======== ENTRIES SHOWN

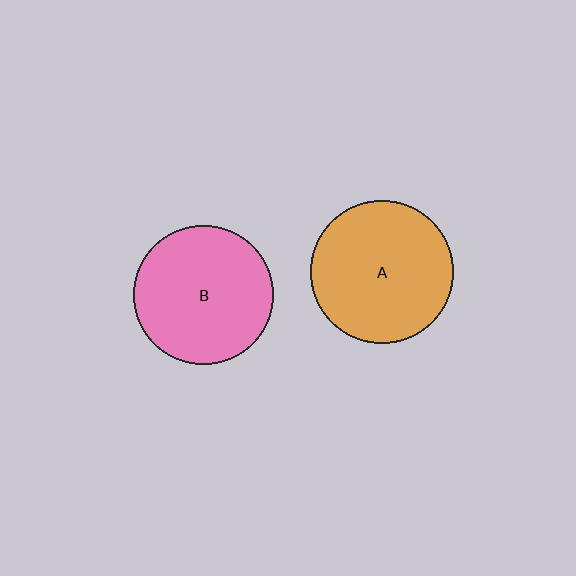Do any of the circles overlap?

================
======== ENTRIES SHOWN

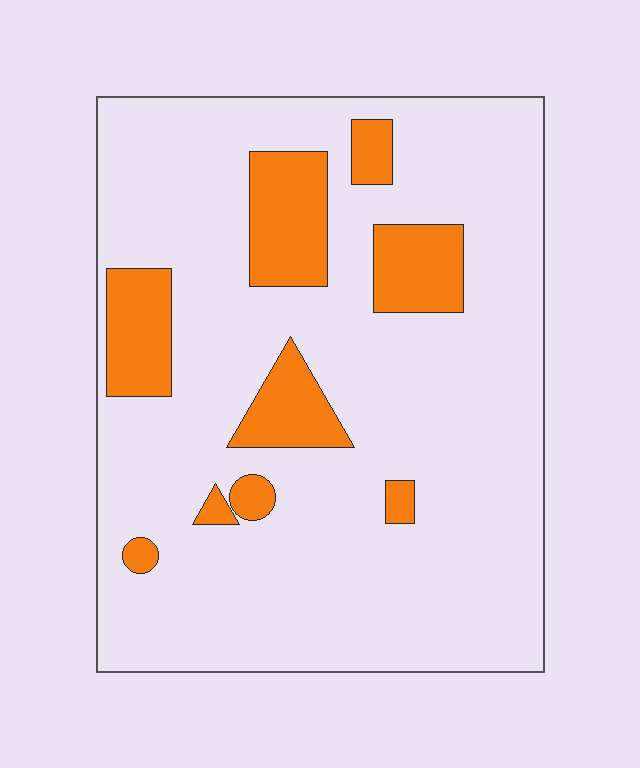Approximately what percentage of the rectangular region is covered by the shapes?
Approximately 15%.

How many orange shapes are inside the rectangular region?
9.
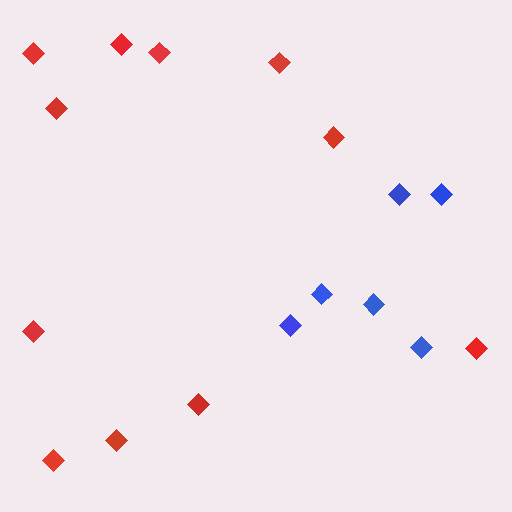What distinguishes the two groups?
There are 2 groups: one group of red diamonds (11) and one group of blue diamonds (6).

================
======== ENTRIES SHOWN

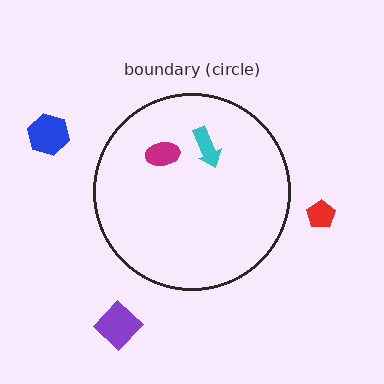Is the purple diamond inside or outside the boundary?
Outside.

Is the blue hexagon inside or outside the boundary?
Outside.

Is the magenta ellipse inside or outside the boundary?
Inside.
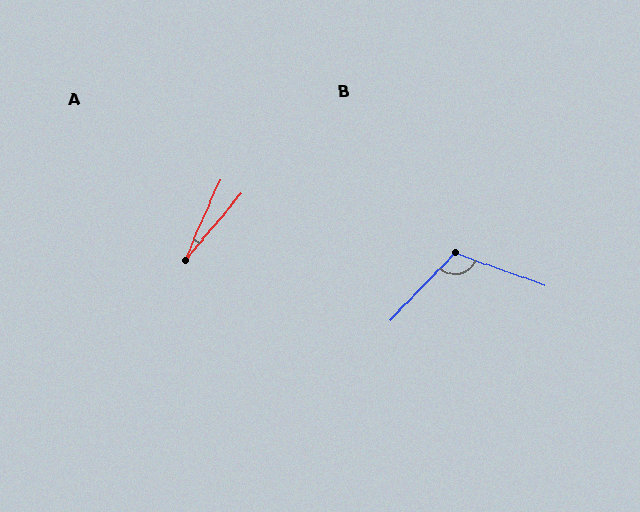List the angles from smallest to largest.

================

#### WHAT IS EXPECTED:
In the listing above, find the line containing "Is the magenta" and the line containing "List the angles from smallest to largest.", then return both of them and every line between, exactly, without pictures.

#### SOLUTION FOR THIS TASK:
Is the magenta ellipse inside or outside the boundary?
Inside.
List the angles from smallest to largest.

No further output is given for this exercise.